* **Problem statement**
Using the data that follows, return exactly the lines from the one that contains "Can you identify" through the one that contains "Is the orange rectangle partially hidden?", ends included.

** BEGIN Given data **

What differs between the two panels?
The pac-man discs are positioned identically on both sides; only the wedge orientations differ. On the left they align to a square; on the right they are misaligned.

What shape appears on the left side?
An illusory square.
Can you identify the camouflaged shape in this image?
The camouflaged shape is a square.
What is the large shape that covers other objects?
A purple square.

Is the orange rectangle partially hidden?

** END Given data **
** BEGIN Given data **

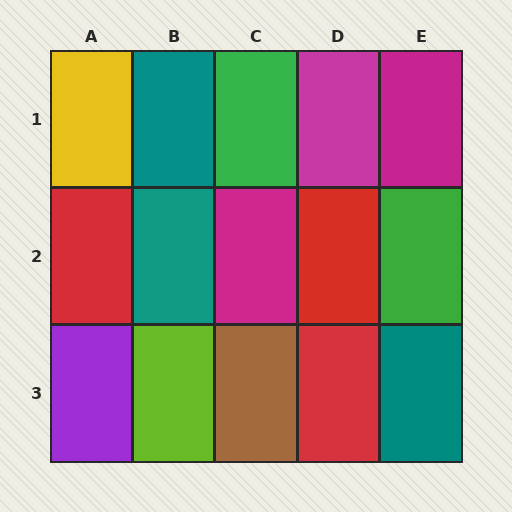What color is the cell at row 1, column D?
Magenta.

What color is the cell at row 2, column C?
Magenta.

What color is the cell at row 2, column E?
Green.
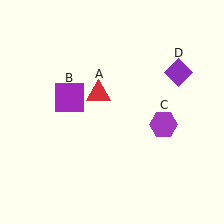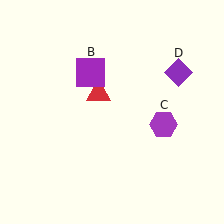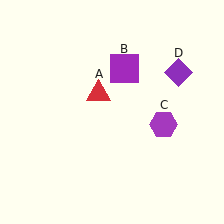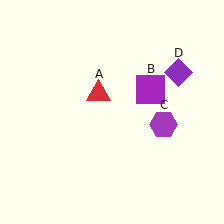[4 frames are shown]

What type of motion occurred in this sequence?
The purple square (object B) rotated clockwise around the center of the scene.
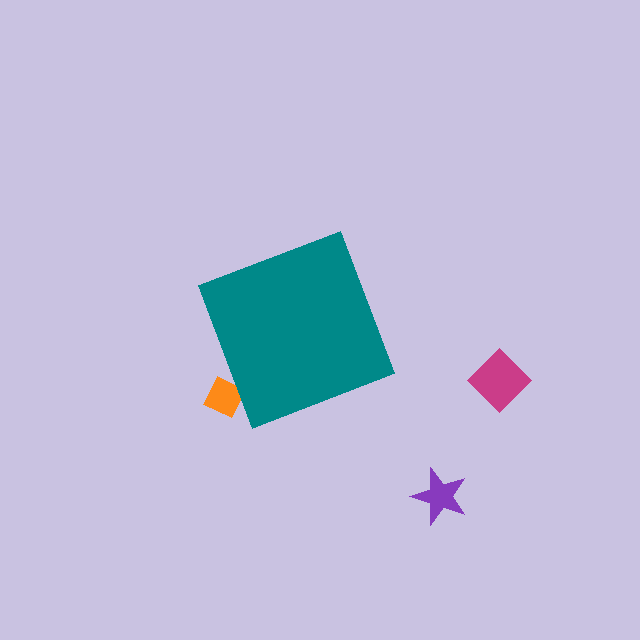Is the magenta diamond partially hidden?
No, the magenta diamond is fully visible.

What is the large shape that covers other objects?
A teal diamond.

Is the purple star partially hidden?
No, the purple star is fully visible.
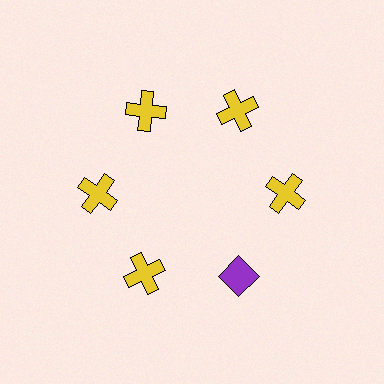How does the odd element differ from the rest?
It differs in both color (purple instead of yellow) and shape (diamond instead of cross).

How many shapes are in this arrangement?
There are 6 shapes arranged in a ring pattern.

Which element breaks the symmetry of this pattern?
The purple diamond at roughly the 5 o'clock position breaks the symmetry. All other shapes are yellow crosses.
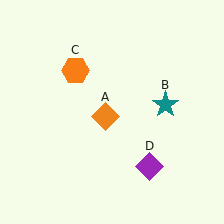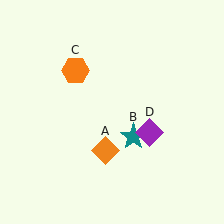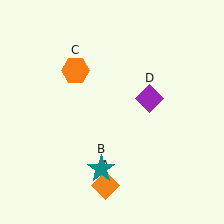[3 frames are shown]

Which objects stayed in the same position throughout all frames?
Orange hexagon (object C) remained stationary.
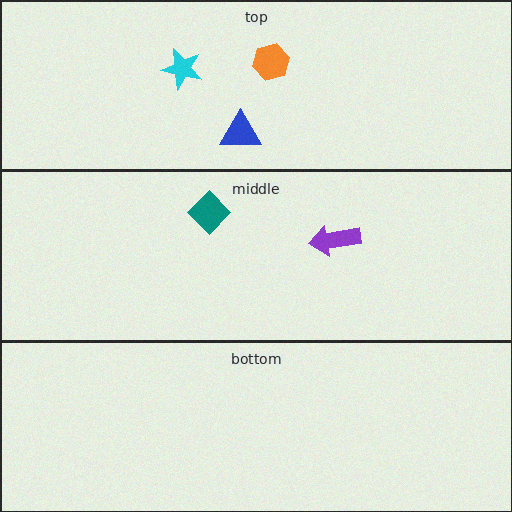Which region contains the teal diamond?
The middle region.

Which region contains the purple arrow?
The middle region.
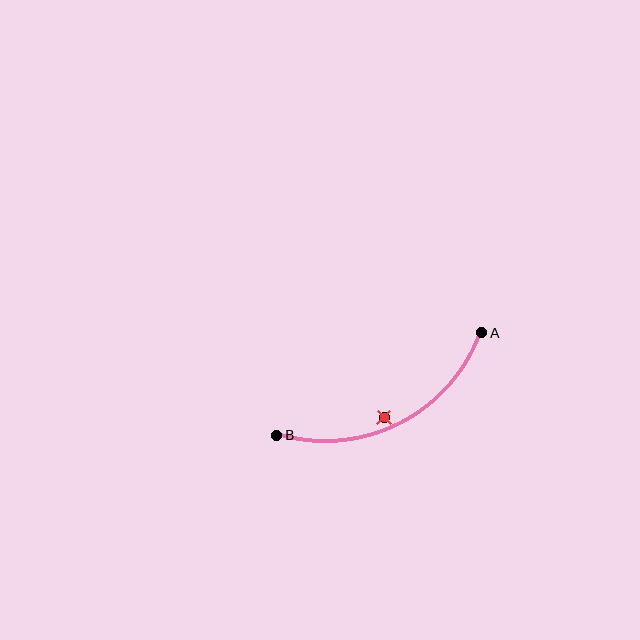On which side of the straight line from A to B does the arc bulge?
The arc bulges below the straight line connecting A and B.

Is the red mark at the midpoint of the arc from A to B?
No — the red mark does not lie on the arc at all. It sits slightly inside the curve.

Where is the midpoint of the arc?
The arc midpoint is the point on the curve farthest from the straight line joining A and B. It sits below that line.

** END Given data **
** BEGIN Given data **

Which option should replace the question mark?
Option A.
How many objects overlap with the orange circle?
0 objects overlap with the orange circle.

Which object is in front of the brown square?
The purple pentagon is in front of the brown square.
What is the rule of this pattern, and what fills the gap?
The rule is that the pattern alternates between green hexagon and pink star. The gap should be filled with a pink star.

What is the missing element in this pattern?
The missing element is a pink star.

** END Given data **

* **Solution for this task**
Can you identify the camouflaged shape in this image?
The camouflaged shape is a square.
What is the large shape that covers other objects?
A purple square.

Is the orange rectangle partially hidden?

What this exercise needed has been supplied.